• [SET TASK] Copy out exactly the lines from the one holding "How many times larger is triangle C" through the one holding "[4 frames are shown]", ends included; omit images.

(Geometry dataset question entries)
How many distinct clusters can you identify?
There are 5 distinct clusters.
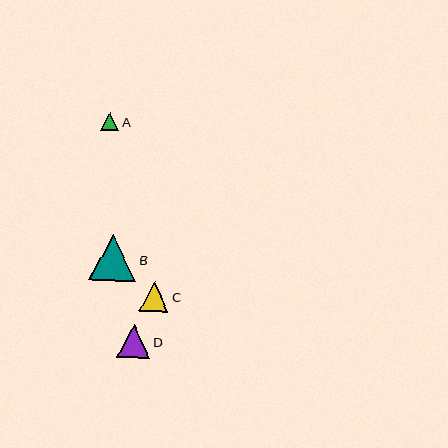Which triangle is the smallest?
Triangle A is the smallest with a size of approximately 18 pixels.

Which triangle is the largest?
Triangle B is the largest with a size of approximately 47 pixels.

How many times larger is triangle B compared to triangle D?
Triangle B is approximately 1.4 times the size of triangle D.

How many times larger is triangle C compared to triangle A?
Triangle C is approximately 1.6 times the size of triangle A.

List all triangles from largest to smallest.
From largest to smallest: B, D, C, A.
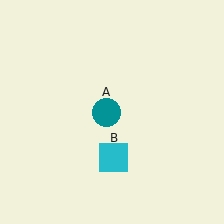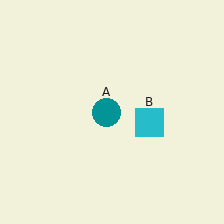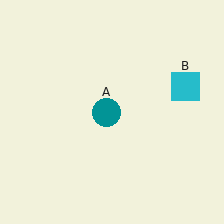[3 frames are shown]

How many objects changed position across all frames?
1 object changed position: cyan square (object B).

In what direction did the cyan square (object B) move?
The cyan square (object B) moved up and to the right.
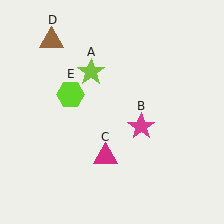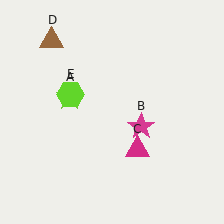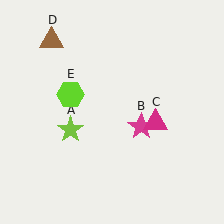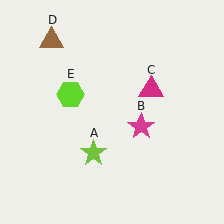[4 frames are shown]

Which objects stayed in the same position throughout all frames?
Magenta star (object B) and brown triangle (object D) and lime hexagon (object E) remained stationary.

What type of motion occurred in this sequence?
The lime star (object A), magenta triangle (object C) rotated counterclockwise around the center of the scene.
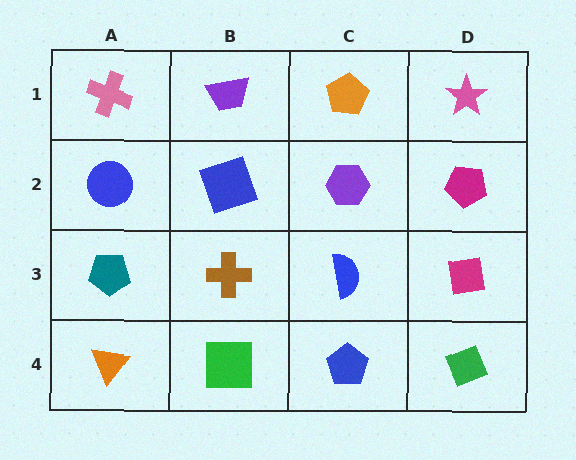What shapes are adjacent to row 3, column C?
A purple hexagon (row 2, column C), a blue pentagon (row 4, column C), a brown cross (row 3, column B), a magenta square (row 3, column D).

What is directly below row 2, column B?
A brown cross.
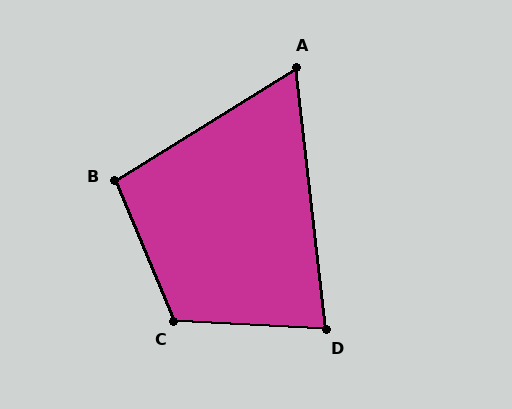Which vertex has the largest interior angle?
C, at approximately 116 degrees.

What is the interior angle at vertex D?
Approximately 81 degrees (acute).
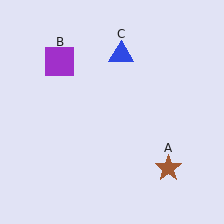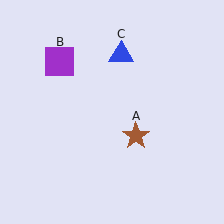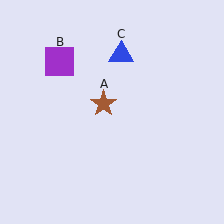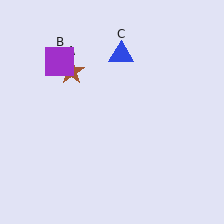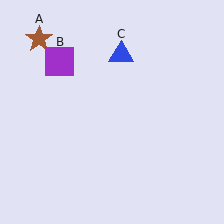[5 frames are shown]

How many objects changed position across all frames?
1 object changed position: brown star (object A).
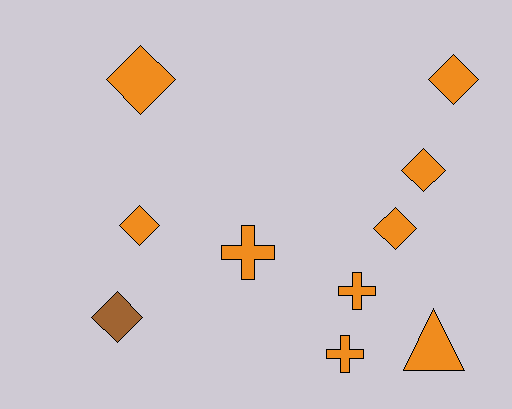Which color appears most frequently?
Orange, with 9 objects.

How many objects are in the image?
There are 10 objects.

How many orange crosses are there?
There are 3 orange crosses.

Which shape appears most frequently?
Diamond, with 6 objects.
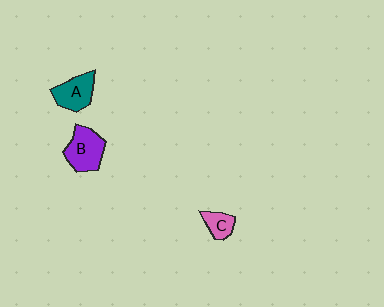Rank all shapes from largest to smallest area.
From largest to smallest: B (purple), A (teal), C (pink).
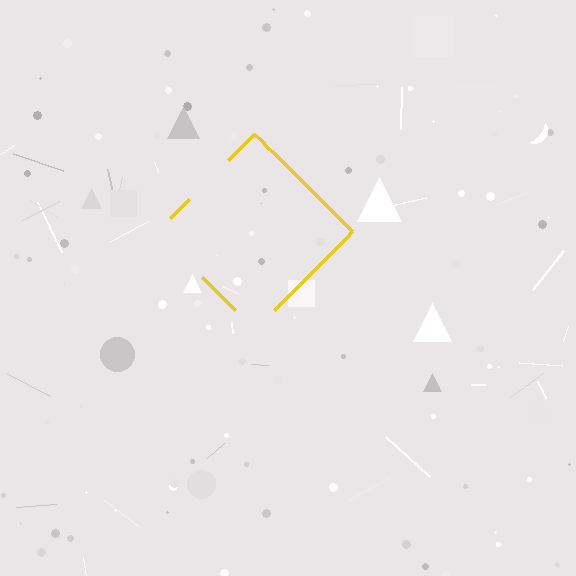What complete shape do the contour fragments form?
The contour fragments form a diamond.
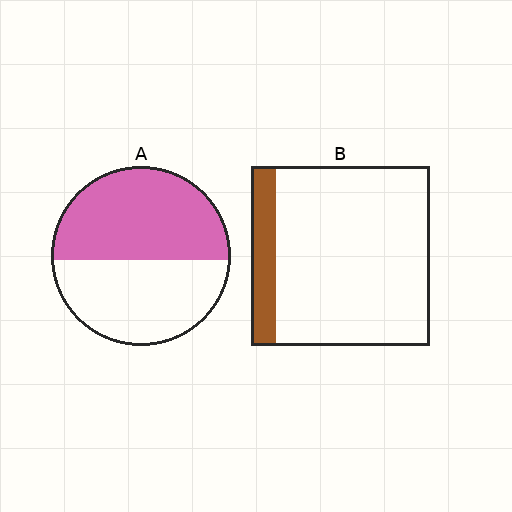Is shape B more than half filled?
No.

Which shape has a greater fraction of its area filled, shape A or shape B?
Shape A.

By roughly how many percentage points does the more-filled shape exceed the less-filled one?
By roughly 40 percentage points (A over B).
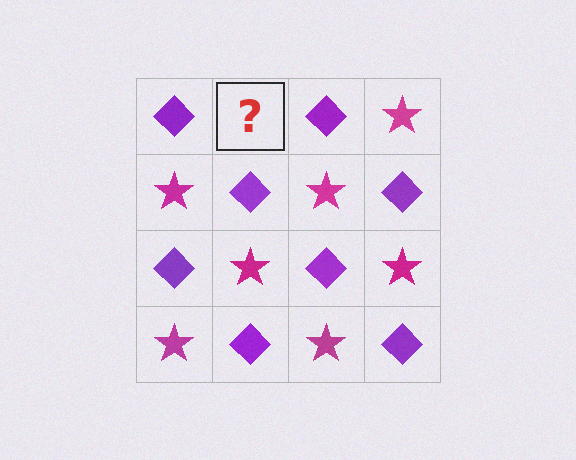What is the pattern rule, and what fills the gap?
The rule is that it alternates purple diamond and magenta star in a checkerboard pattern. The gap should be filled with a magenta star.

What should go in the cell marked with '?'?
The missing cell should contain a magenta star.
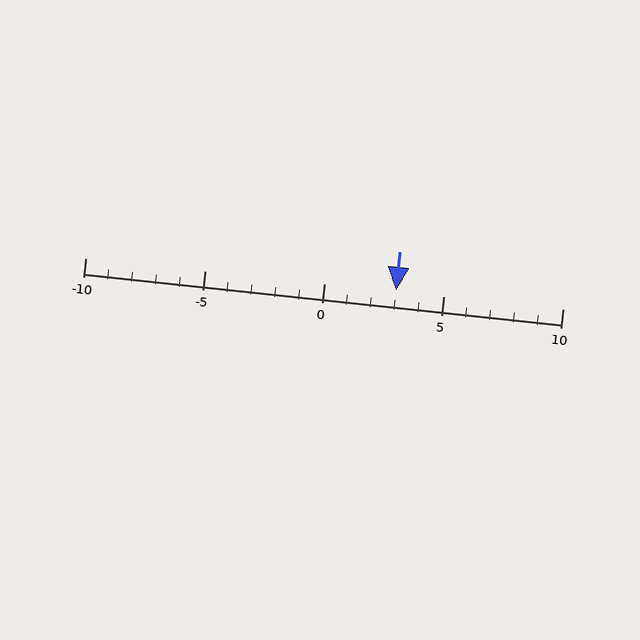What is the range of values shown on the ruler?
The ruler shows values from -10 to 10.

• [TASK OUTPUT]
How many times larger is triangle C compared to triangle A?
Triangle C is approximately 1.6 times the size of triangle A.

List all triangles from largest to smallest.
From largest to smallest: B, D, C, A.
[3 frames are shown]

How many objects changed position across all frames?
1 object changed position: cyan square (object B).

In what direction did the cyan square (object B) move?
The cyan square (object B) moved up and to the right.
[4 frames are shown]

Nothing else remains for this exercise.